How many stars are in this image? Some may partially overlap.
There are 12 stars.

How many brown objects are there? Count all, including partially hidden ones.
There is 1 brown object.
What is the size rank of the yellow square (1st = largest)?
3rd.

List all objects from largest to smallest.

---

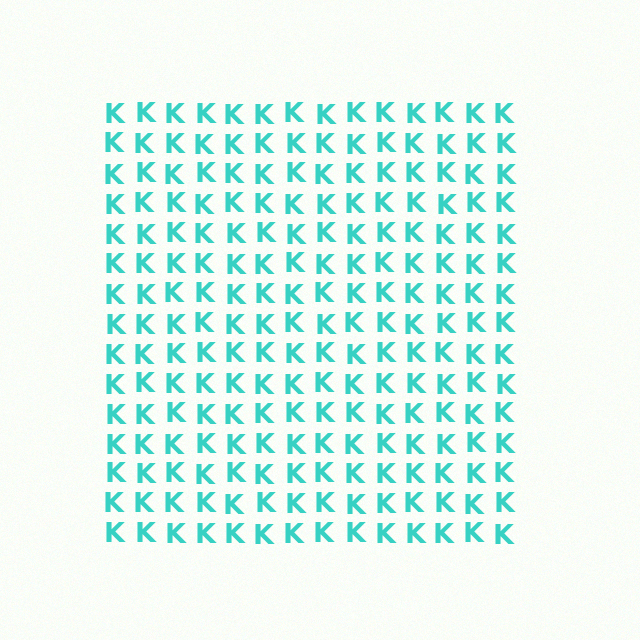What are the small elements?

= The problem =
Look back at the entries above. Retype the line with "How many stars", the line with "List all objects from largest to smallest.", and all lines in between.

= Task result =
How many stars are in this image? Some may partially overlap.
There are 12 stars.

How many brown objects are there? Count all, including partially hidden ones.
There is 1 brown object.
What is the size rank of the yellow square (1st = largest)?
3rd.

List all objects from largest to smallest.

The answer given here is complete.